YOUR OBJECTIVE: Return only the lines running from the line with "Is the lime cross partially hidden?" down to the line with "What is at row 1, column 1?", both included, exactly as they appear.

DATA SHOWN:
::::::::::

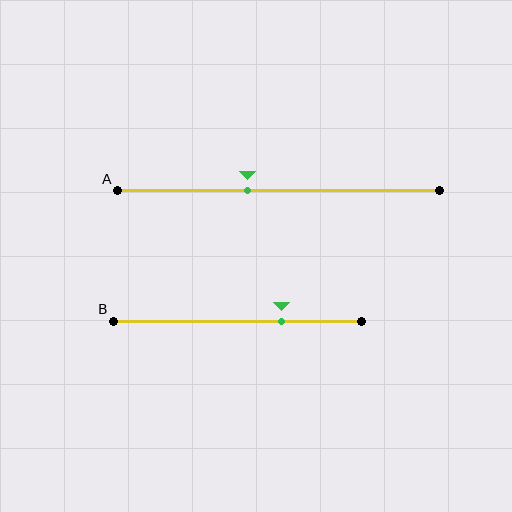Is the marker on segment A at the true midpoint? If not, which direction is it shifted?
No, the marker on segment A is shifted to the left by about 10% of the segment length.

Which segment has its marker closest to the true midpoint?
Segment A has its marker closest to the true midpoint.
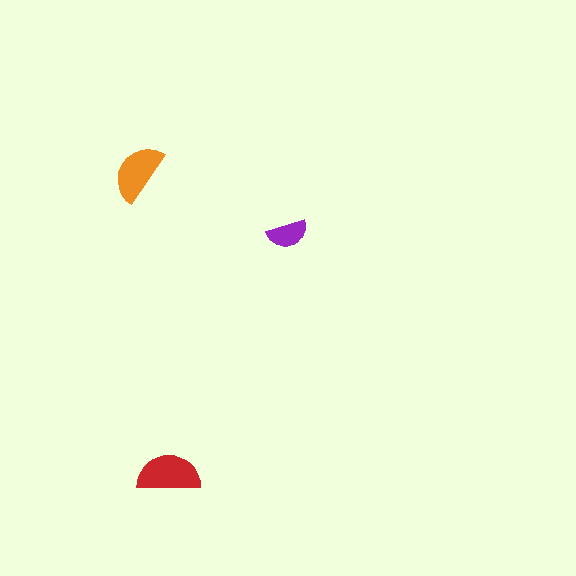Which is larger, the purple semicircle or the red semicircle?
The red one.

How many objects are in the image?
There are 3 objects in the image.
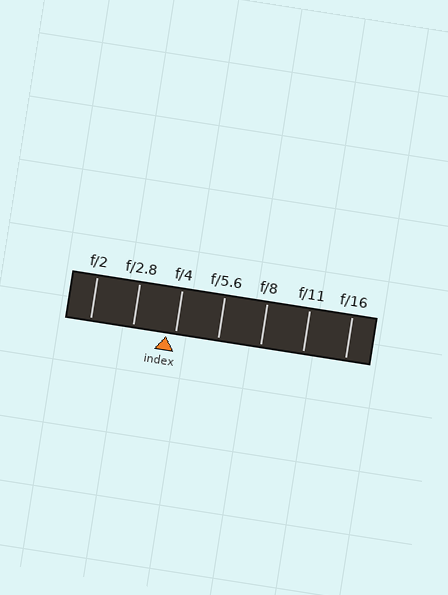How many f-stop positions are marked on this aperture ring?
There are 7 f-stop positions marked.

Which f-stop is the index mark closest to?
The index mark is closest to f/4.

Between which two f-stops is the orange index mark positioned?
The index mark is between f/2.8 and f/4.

::::::::::

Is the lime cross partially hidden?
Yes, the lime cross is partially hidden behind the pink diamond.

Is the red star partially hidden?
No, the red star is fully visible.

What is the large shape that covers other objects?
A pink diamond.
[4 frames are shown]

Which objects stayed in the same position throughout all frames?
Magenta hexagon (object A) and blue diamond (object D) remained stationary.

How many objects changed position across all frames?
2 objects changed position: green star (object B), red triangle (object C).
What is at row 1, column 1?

::::::::::

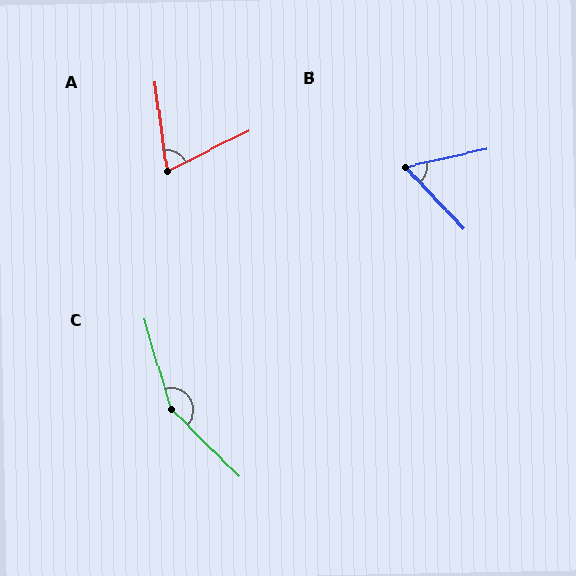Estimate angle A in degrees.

::::::::::

RESULT:
Is the lime cross partially hidden?
Yes, the lime cross is partially hidden behind the pink diamond.

Is the red star partially hidden?
No, the red star is fully visible.

What is the large shape that covers other objects?
A pink diamond.
[4 frames are shown]

Which objects stayed in the same position throughout all frames?
Magenta hexagon (object A) and blue diamond (object D) remained stationary.

How many objects changed position across all frames?
2 objects changed position: green star (object B), red triangle (object C).
What is at row 1, column 1?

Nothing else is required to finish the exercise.